▶ [Objective]
Copy nothing before the line that contains "How many objects are in this image?"; from there, transcribe each line exactly through the end of the material, omitting pictures.

━━━━

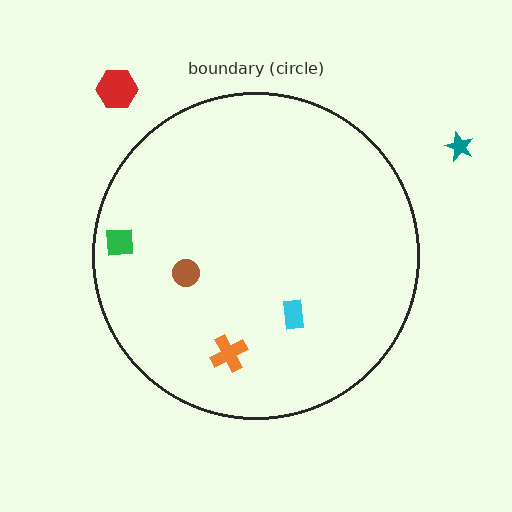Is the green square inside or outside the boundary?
Inside.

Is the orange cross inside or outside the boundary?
Inside.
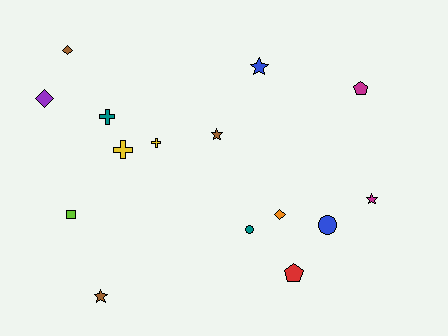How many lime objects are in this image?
There is 1 lime object.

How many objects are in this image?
There are 15 objects.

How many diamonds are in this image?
There are 3 diamonds.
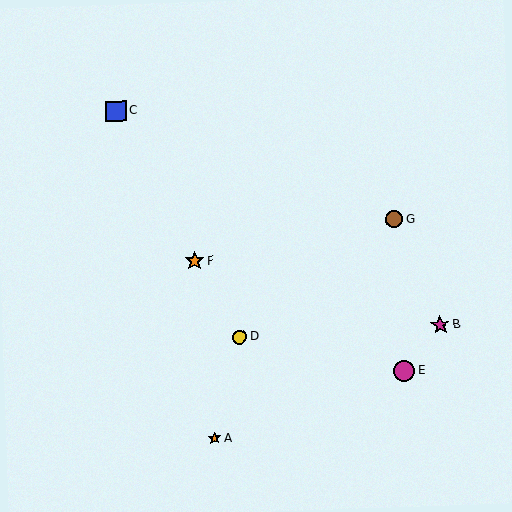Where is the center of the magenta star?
The center of the magenta star is at (440, 325).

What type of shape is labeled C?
Shape C is a blue square.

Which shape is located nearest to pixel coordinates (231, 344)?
The yellow circle (labeled D) at (239, 337) is nearest to that location.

━━━━

▶ [Answer to the problem]
How many objects are in this image?
There are 15 objects.

How many diamonds are in this image?
There are 3 diamonds.
Where is the center of the magenta star?
The center of the magenta star is at (440, 325).

What type of shape is labeled C?
Shape C is a blue square.

Which shape is located nearest to pixel coordinates (231, 344)?
The yellow circle (labeled D) at (239, 337) is nearest to that location.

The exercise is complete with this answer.